• [WHAT YOU ARE ASKED TO DO]:
Only the lines from the one holding "What is the" to the end should be retyped, exactly, with both ends included and no pictures.

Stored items
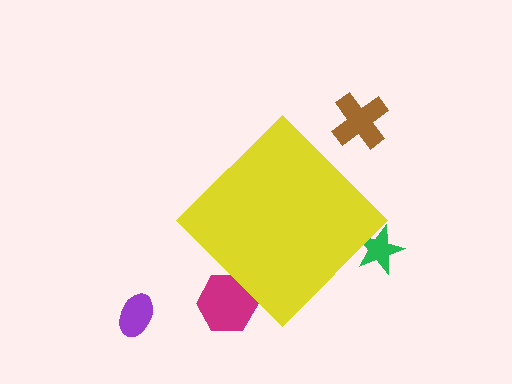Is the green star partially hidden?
Yes, the green star is partially hidden behind the yellow diamond.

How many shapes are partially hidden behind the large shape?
2 shapes are partially hidden.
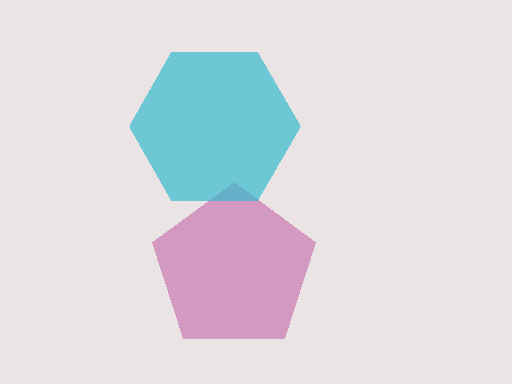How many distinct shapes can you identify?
There are 2 distinct shapes: a magenta pentagon, a cyan hexagon.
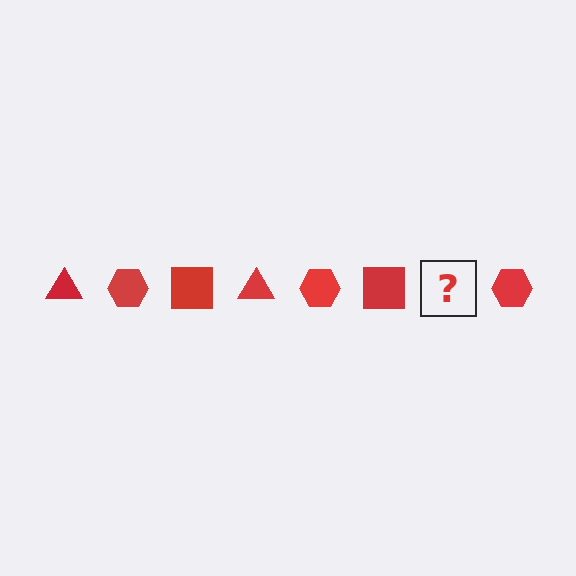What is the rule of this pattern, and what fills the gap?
The rule is that the pattern cycles through triangle, hexagon, square shapes in red. The gap should be filled with a red triangle.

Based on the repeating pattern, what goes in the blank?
The blank should be a red triangle.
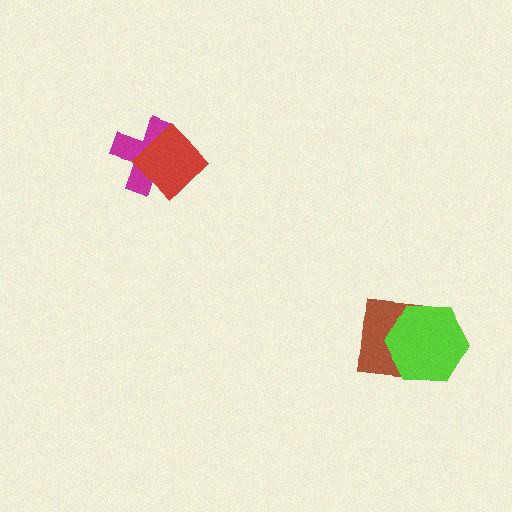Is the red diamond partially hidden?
No, no other shape covers it.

• [IN RESPONSE]:
What is the rule of this pattern, and what fills the gap?
The rule is that the pattern cycles through triangle, hexagon, square shapes in red. The gap should be filled with a red triangle.

Based on the repeating pattern, what goes in the blank?
The blank should be a red triangle.
Is the red diamond partially hidden?
No, no other shape covers it.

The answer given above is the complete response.